#### WHAT THE EXERCISE ASKS
Quote the listing in full, exactly as given, minus any pictures.

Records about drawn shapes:
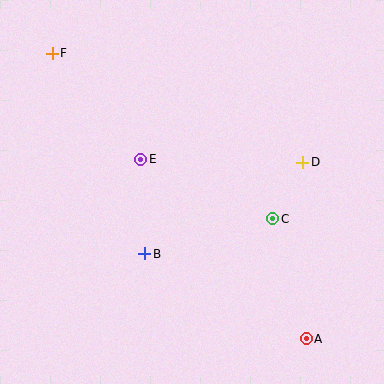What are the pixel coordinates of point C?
Point C is at (273, 219).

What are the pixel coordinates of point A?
Point A is at (306, 339).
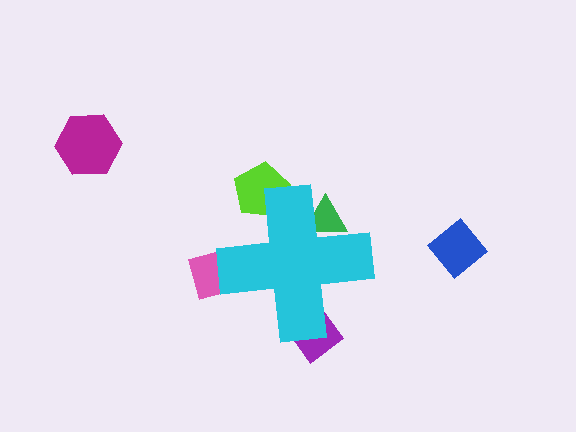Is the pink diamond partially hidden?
Yes, the pink diamond is partially hidden behind the cyan cross.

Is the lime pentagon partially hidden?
Yes, the lime pentagon is partially hidden behind the cyan cross.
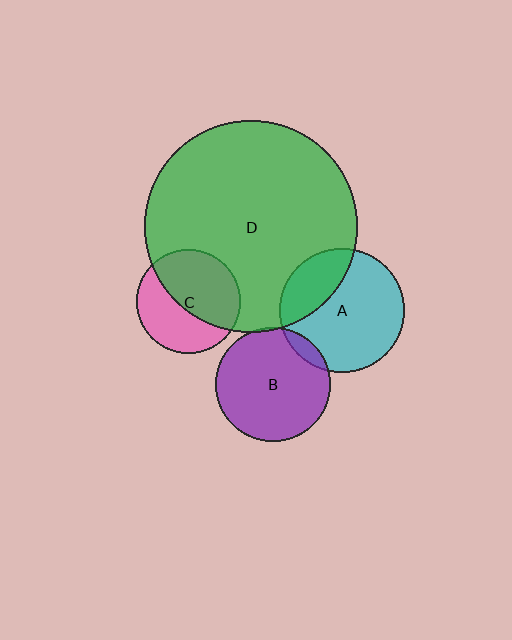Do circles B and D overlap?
Yes.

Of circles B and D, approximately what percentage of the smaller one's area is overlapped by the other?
Approximately 5%.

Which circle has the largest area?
Circle D (green).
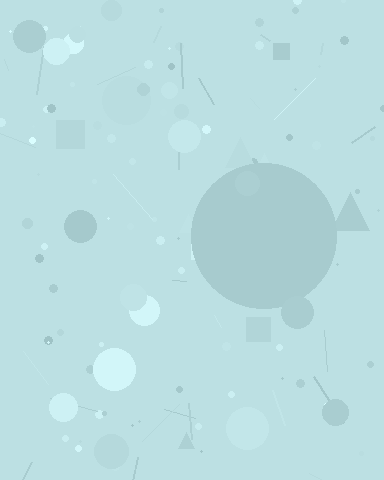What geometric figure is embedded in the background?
A circle is embedded in the background.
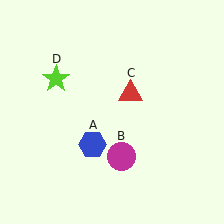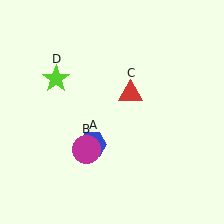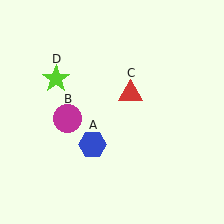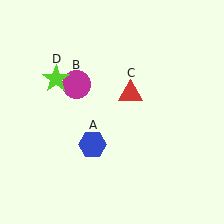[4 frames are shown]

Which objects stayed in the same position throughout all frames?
Blue hexagon (object A) and red triangle (object C) and lime star (object D) remained stationary.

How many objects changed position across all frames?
1 object changed position: magenta circle (object B).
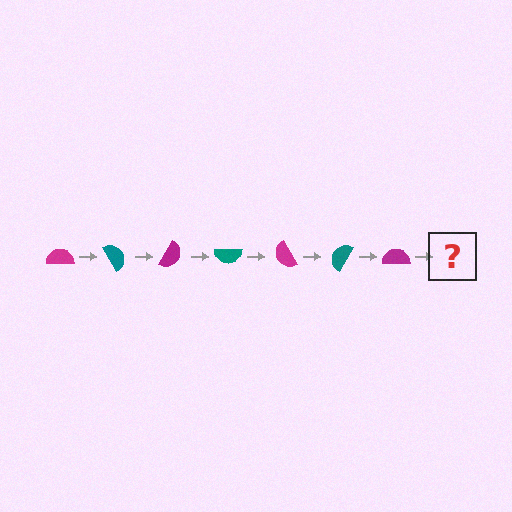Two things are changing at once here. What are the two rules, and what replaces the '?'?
The two rules are that it rotates 60 degrees clockwise each step and the color cycles through magenta and teal. The '?' should be a teal semicircle, rotated 420 degrees clockwise from the start.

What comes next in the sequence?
The next element should be a teal semicircle, rotated 420 degrees clockwise from the start.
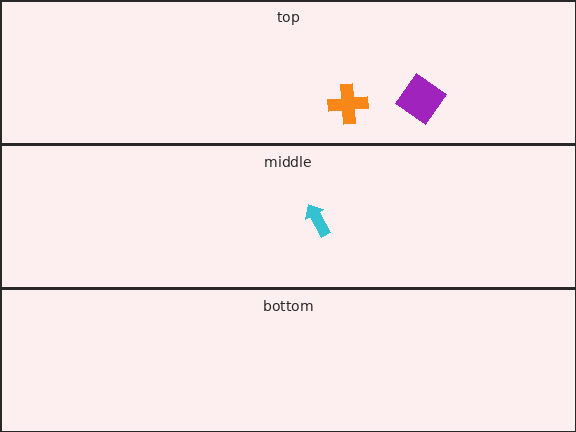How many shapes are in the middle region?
1.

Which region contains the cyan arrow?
The middle region.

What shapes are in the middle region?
The cyan arrow.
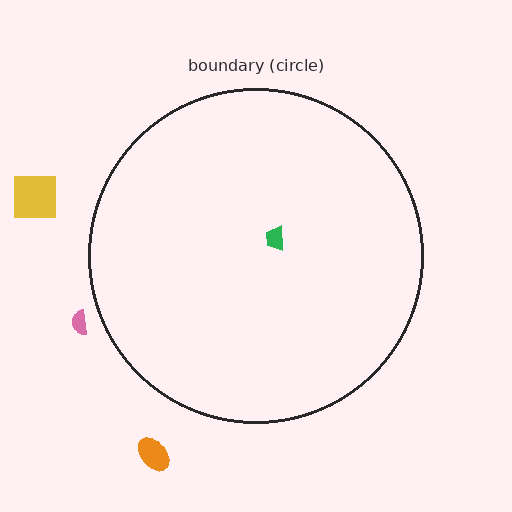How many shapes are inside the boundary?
1 inside, 3 outside.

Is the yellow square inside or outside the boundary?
Outside.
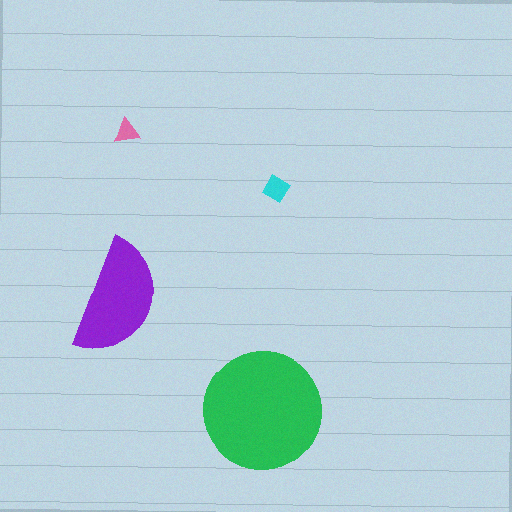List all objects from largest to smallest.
The green circle, the purple semicircle, the cyan diamond, the pink triangle.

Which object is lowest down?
The green circle is bottommost.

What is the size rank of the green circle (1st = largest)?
1st.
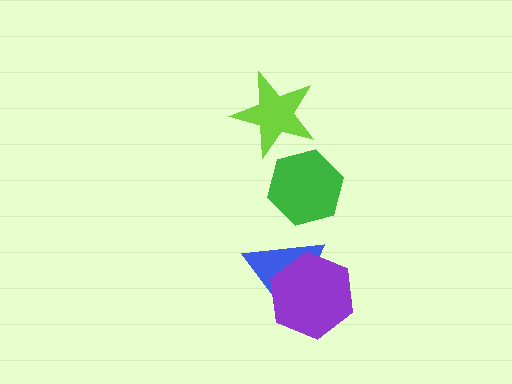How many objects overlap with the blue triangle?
1 object overlaps with the blue triangle.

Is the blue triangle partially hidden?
Yes, it is partially covered by another shape.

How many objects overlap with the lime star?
0 objects overlap with the lime star.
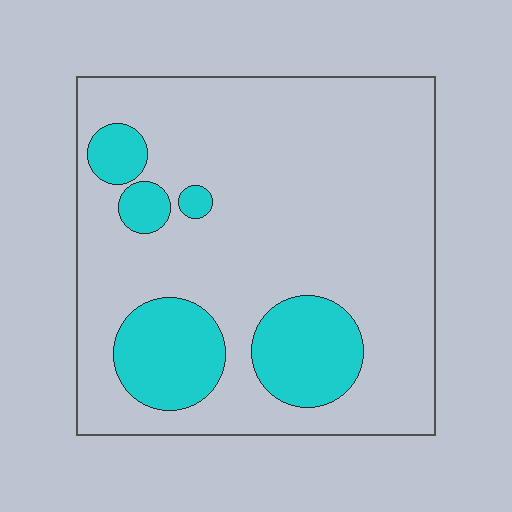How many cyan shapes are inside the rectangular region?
5.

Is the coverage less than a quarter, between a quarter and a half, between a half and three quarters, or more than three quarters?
Less than a quarter.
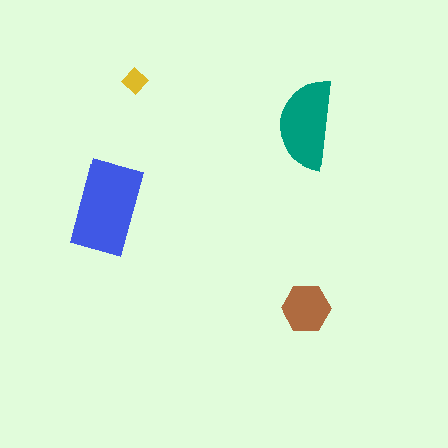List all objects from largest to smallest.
The blue rectangle, the teal semicircle, the brown hexagon, the yellow diamond.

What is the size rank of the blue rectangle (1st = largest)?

#### EXERCISE OUTPUT
What are the pixel coordinates of point C?
Point C is at (273, 219).

What are the pixel coordinates of point A?
Point A is at (306, 339).
Is the pink diamond partially hidden?
Yes, the pink diamond is partially hidden behind the cyan cross.

Is the lime pentagon partially hidden?
Yes, the lime pentagon is partially hidden behind the cyan cross.
Do circles B and D overlap?
Yes.

Of circles B and D, approximately what percentage of the smaller one's area is overlapped by the other?
Approximately 5%.

Which circle has the largest area?
Circle D (green).
What geometric figure is embedded in the background?
A circle is embedded in the background.
[4 frames are shown]

Which objects stayed in the same position throughout all frames?
Blue hexagon (object A) and red triangle (object C) and lime star (object D) remained stationary.

How many objects changed position across all frames?
1 object changed position: magenta circle (object B).
Two things are changing at once here. What are the two rules, and what replaces the '?'?
The two rules are that it rotates 60 degrees clockwise each step and the color cycles through magenta and teal. The '?' should be a teal semicircle, rotated 420 degrees clockwise from the start.

What comes next in the sequence?
The next element should be a teal semicircle, rotated 420 degrees clockwise from the start.
How many shapes are in the middle region?
1.

Which region contains the cyan arrow?
The middle region.

What shapes are in the middle region?
The cyan arrow.
How many shapes are inside the boundary?
1 inside, 3 outside.

Is the yellow square inside or outside the boundary?
Outside.
List all objects from largest to smallest.
The green circle, the purple semicircle, the cyan diamond, the pink triangle.

Which object is lowest down?
The green circle is bottommost.

What is the size rank of the green circle (1st = largest)?
1st.
How many objects overlap with the blue triangle?
1 object overlaps with the blue triangle.

Is the blue triangle partially hidden?
Yes, it is partially covered by another shape.

How many objects overlap with the lime star?
0 objects overlap with the lime star.
How many cyan shapes are inside the rectangular region?
5.

Is the coverage less than a quarter, between a quarter and a half, between a half and three quarters, or more than three quarters?
Less than a quarter.
List all objects from largest to smallest.
The blue rectangle, the teal semicircle, the brown hexagon, the yellow diamond.

What is the size rank of the blue rectangle (1st = largest)?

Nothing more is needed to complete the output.